** Start **

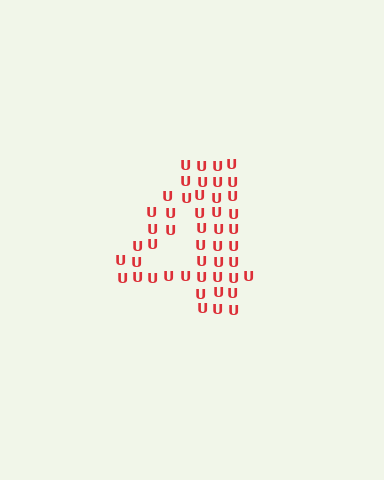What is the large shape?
The large shape is the digit 4.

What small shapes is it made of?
It is made of small letter U's.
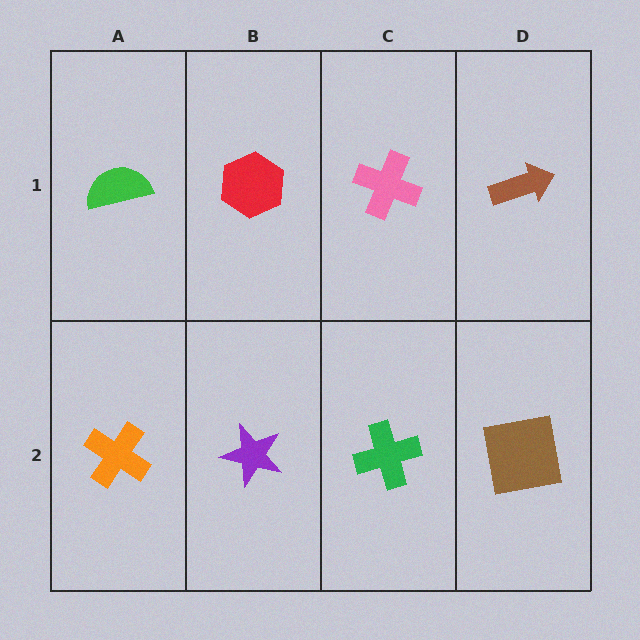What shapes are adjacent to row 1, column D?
A brown square (row 2, column D), a pink cross (row 1, column C).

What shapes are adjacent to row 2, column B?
A red hexagon (row 1, column B), an orange cross (row 2, column A), a green cross (row 2, column C).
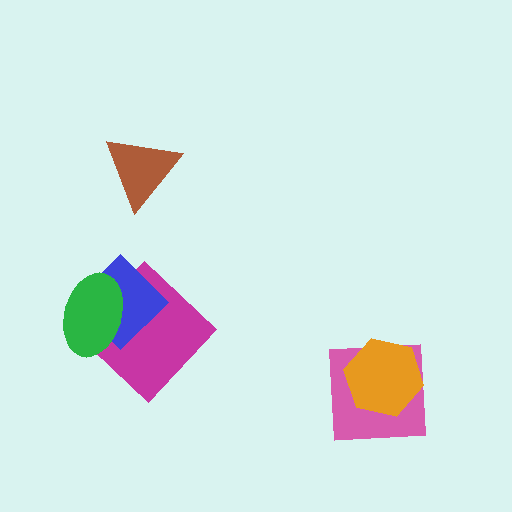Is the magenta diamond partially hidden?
Yes, it is partially covered by another shape.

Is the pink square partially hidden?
Yes, it is partially covered by another shape.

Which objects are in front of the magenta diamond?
2 objects cover part of the magenta diamond: the blue diamond and the green ellipse.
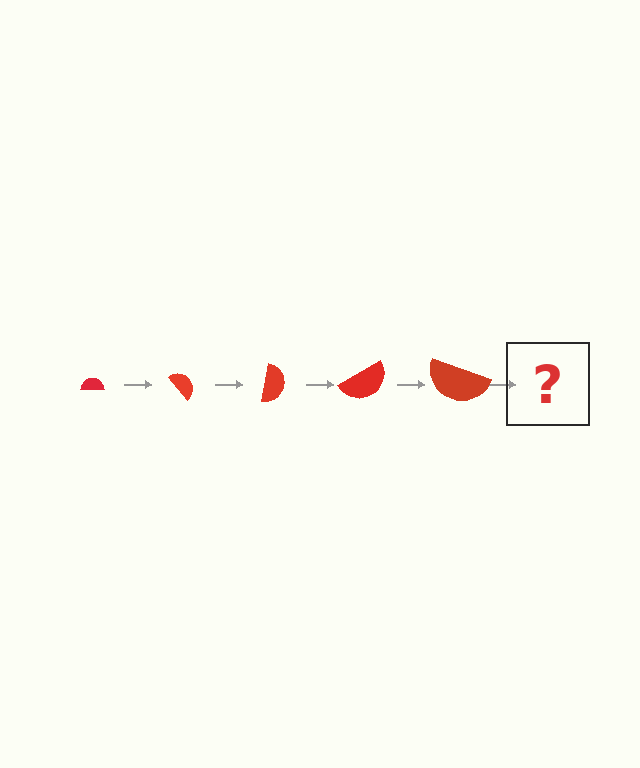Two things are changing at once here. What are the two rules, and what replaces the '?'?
The two rules are that the semicircle grows larger each step and it rotates 50 degrees clockwise each step. The '?' should be a semicircle, larger than the previous one and rotated 250 degrees clockwise from the start.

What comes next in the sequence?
The next element should be a semicircle, larger than the previous one and rotated 250 degrees clockwise from the start.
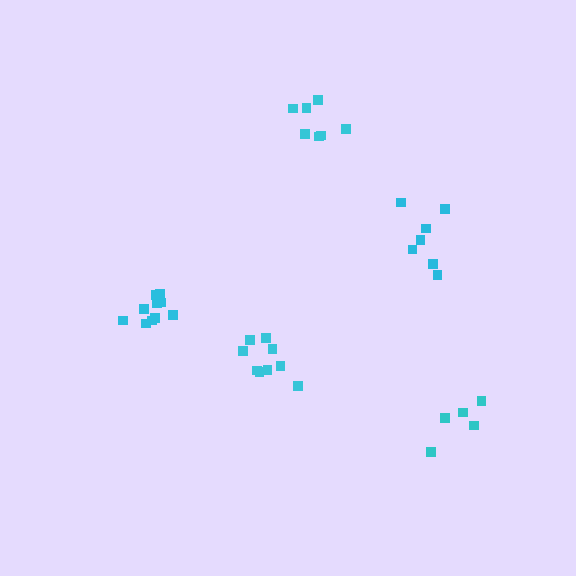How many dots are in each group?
Group 1: 8 dots, Group 2: 7 dots, Group 3: 5 dots, Group 4: 10 dots, Group 5: 9 dots (39 total).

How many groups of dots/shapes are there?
There are 5 groups.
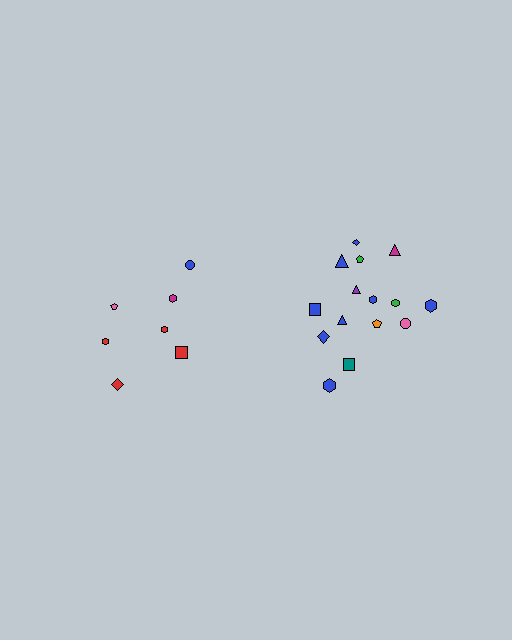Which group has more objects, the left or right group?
The right group.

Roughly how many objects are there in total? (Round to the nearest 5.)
Roughly 20 objects in total.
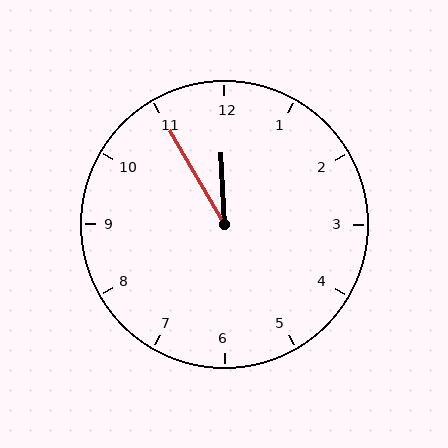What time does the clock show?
11:55.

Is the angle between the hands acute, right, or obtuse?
It is acute.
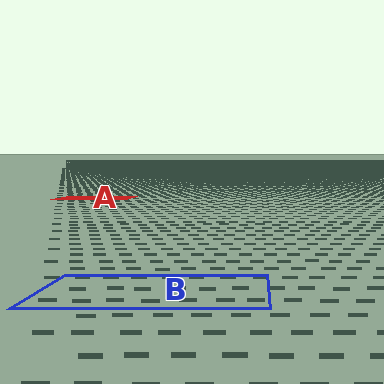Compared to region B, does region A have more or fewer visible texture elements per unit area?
Region A has more texture elements per unit area — they are packed more densely because it is farther away.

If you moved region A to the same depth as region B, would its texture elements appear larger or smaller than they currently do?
They would appear larger. At a closer depth, the same texture elements are projected at a bigger on-screen size.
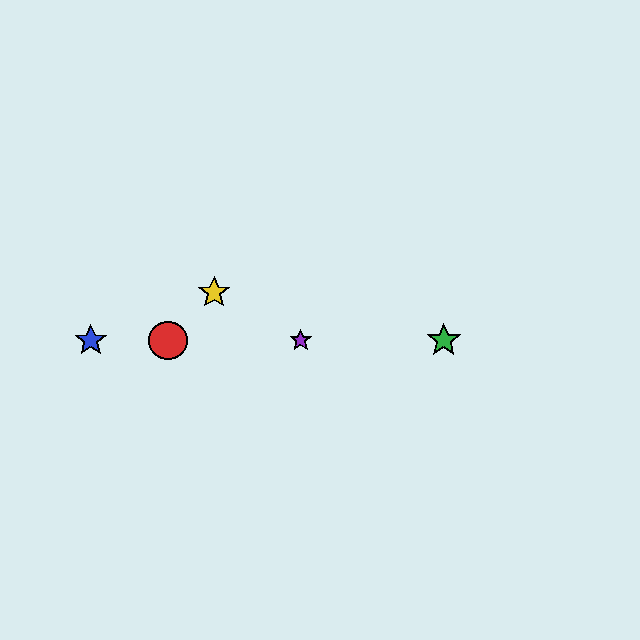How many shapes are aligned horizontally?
4 shapes (the red circle, the blue star, the green star, the purple star) are aligned horizontally.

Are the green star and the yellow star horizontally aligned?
No, the green star is at y≈340 and the yellow star is at y≈293.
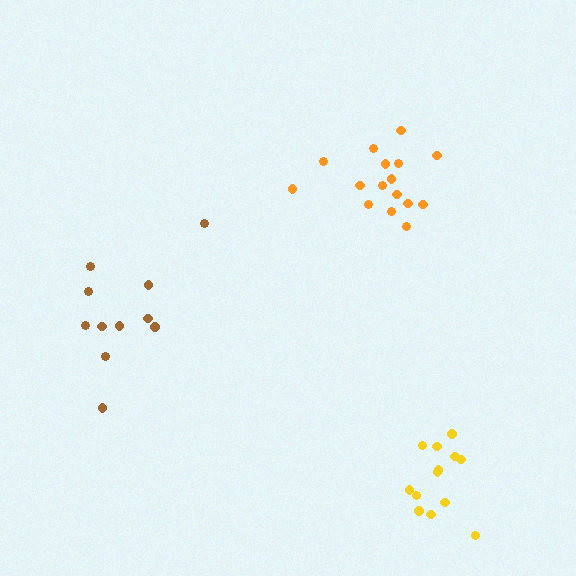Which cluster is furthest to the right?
The yellow cluster is rightmost.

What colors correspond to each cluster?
The clusters are colored: brown, yellow, orange.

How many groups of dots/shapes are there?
There are 3 groups.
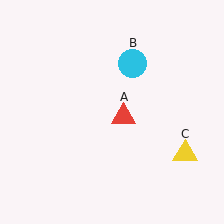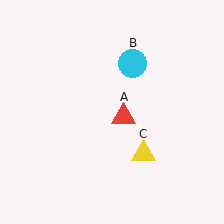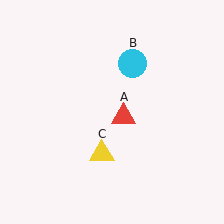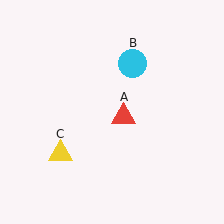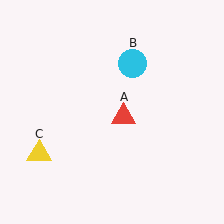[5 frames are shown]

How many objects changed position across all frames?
1 object changed position: yellow triangle (object C).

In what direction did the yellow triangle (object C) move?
The yellow triangle (object C) moved left.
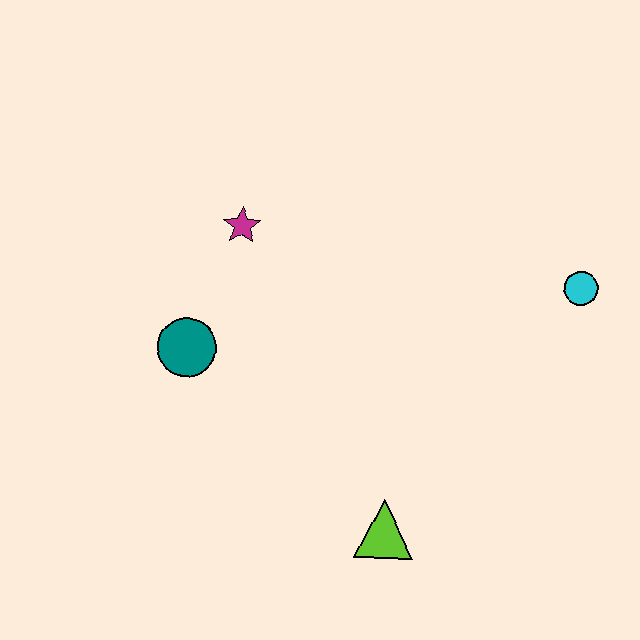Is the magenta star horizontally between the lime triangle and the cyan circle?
No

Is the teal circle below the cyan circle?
Yes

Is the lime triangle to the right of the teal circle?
Yes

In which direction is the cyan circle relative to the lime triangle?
The cyan circle is above the lime triangle.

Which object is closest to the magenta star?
The teal circle is closest to the magenta star.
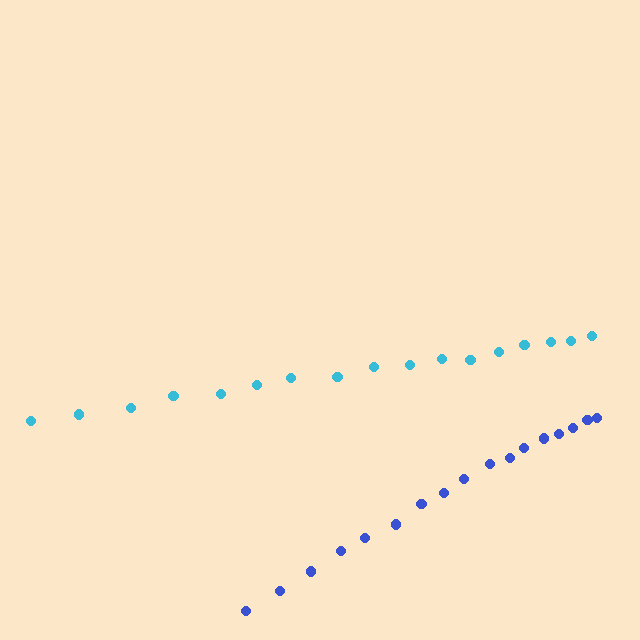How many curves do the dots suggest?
There are 2 distinct paths.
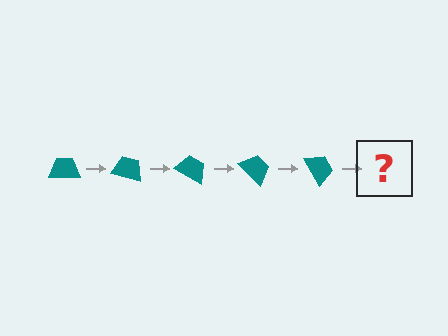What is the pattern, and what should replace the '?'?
The pattern is that the trapezoid rotates 15 degrees clockwise each step. The '?' should be a teal trapezoid rotated 75 degrees clockwise.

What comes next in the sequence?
The next element should be a teal trapezoid rotated 75 degrees clockwise.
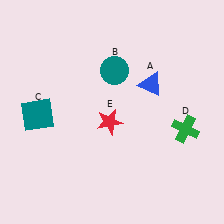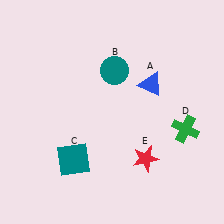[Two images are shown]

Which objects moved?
The objects that moved are: the teal square (C), the red star (E).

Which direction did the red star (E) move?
The red star (E) moved down and to the right.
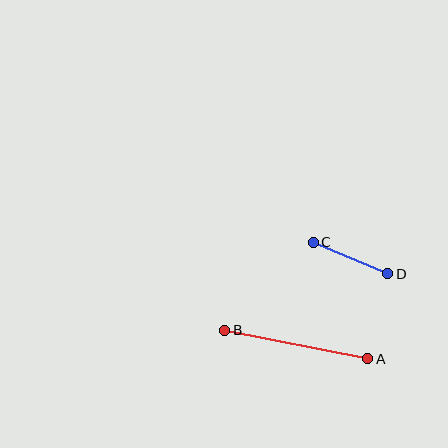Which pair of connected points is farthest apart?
Points A and B are farthest apart.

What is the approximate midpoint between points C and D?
The midpoint is at approximately (351, 258) pixels.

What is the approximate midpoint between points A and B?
The midpoint is at approximately (296, 344) pixels.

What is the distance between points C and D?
The distance is approximately 81 pixels.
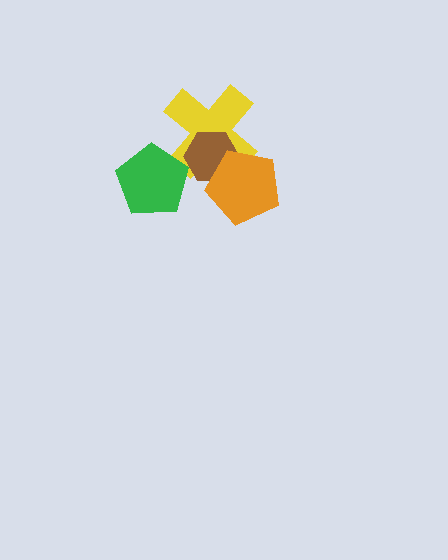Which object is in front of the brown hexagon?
The orange pentagon is in front of the brown hexagon.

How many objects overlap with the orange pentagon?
2 objects overlap with the orange pentagon.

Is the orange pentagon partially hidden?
No, no other shape covers it.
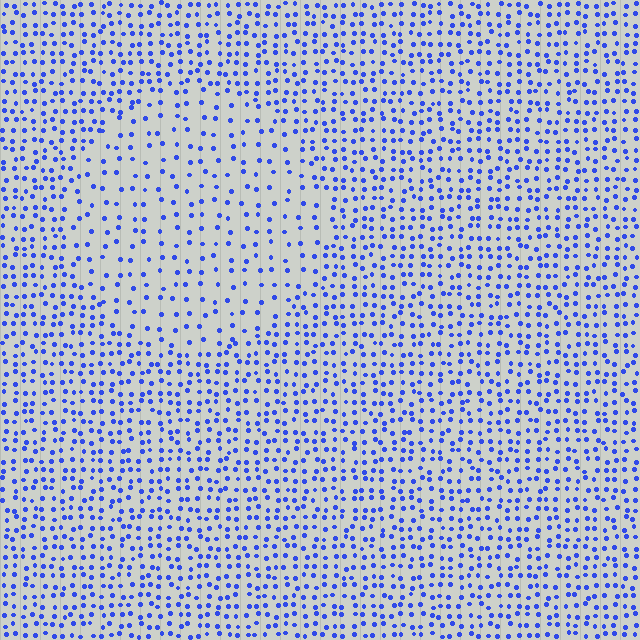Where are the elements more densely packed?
The elements are more densely packed outside the circle boundary.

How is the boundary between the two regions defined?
The boundary is defined by a change in element density (approximately 2.1x ratio). All elements are the same color, size, and shape.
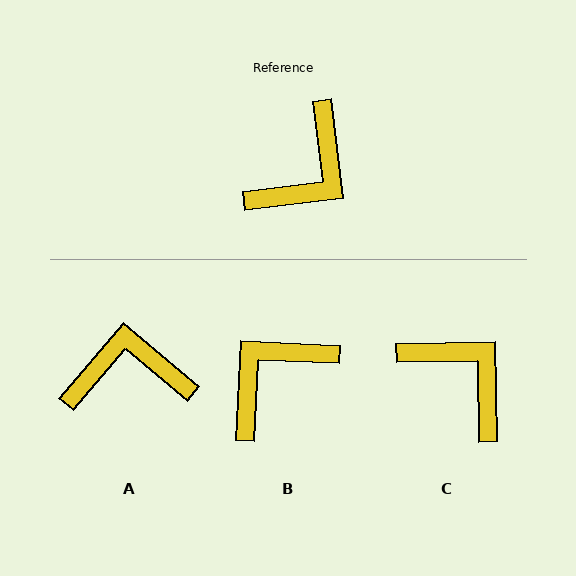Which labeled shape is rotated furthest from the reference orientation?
B, about 170 degrees away.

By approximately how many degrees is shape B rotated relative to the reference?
Approximately 170 degrees counter-clockwise.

** End **

Pictures stay out; reproduce every line of the records exactly.

What is the large shape?
The large shape is the digit 4.

What small shapes is it made of?
It is made of small letter U's.
What shapes are adjacent to row 1, column D?
A brown square (row 2, column D), a pink cross (row 1, column C).

What shapes are adjacent to row 2, column B?
A red hexagon (row 1, column B), an orange cross (row 2, column A), a green cross (row 2, column C).
Is the magenta diamond partially hidden?
Yes, it is partially covered by another shape.

Is the pink square partially hidden?
Yes, it is partially covered by another shape.

Which objects are in front of the magenta diamond?
2 objects cover part of the magenta diamond: the blue diamond and the green ellipse.
Two things are changing at once here. What are the two rules, and what replaces the '?'?
The two rules are that the semicircle grows larger each step and it rotates 50 degrees clockwise each step. The '?' should be a semicircle, larger than the previous one and rotated 250 degrees clockwise from the start.

What comes next in the sequence?
The next element should be a semicircle, larger than the previous one and rotated 250 degrees clockwise from the start.
How many dots are in each group?
Group 1: 8 dots, Group 2: 7 dots, Group 3: 5 dots, Group 4: 10 dots, Group 5: 9 dots (39 total).

How many groups of dots/shapes are there?
There are 5 groups.
Which group has more objects, the left or right group?
The right group.

Roughly how many objects are there in total? (Round to the nearest 5.)
Roughly 20 objects in total.
What time does the clock show?
11:55.

Is the angle between the hands acute, right, or obtuse?
It is acute.
Compared to region B, does region A have more or fewer visible texture elements per unit area?
Region A has more texture elements per unit area — they are packed more densely because it is farther away.

If you moved region A to the same depth as region B, would its texture elements appear larger or smaller than they currently do?
They would appear larger. At a closer depth, the same texture elements are projected at a bigger on-screen size.
How many shapes are aligned horizontally?
4 shapes (the red circle, the blue star, the green star, the purple star) are aligned horizontally.

Are the green star and the yellow star horizontally aligned?
No, the green star is at y≈340 and the yellow star is at y≈293.
Which cluster is furthest to the right?
The yellow cluster is rightmost.

What colors correspond to each cluster?
The clusters are colored: brown, yellow, orange.

How many groups of dots/shapes are there?
There are 3 groups.
[5 frames are shown]

How many objects changed position across all frames?
1 object changed position: yellow triangle (object C).

In what direction did the yellow triangle (object C) move?
The yellow triangle (object C) moved left.
Is the magenta star horizontally between the lime triangle and the cyan circle?
No

Is the teal circle below the cyan circle?
Yes

Is the lime triangle to the right of the teal circle?
Yes

In which direction is the cyan circle relative to the lime triangle?
The cyan circle is above the lime triangle.

Which object is closest to the magenta star?
The teal circle is closest to the magenta star.
How many curves do the dots suggest?
There are 2 distinct paths.
What is the pattern, and what should replace the '?'?
The pattern is that the trapezoid rotates 15 degrees clockwise each step. The '?' should be a teal trapezoid rotated 75 degrees clockwise.

What comes next in the sequence?
The next element should be a teal trapezoid rotated 75 degrees clockwise.
[Two images are shown]

Which objects moved?
The objects that moved are: the teal square (C), the red star (E).

Which direction did the red star (E) move?
The red star (E) moved down and to the right.
Which pair of connected points is farthest apart?
Points A and B are farthest apart.

What is the approximate midpoint between points C and D?
The midpoint is at approximately (351, 258) pixels.

What is the approximate midpoint between points A and B?
The midpoint is at approximately (296, 344) pixels.

What is the distance between points C and D?
The distance is approximately 81 pixels.
Which object is in front of the brown hexagon?
The orange pentagon is in front of the brown hexagon.

How many objects overlap with the orange pentagon?
2 objects overlap with the orange pentagon.

Is the orange pentagon partially hidden?
No, no other shape covers it.
Where are the elements more densely packed?
The elements are more densely packed outside the circle boundary.

How is the boundary between the two regions defined?
The boundary is defined by a change in element density (approximately 2.1x ratio). All elements are the same color, size, and shape.
Which labeled shape is rotated furthest from the reference orientation?
B, about 170 degrees away.

By approximately how many degrees is shape B rotated relative to the reference?
Approximately 170 degrees counter-clockwise.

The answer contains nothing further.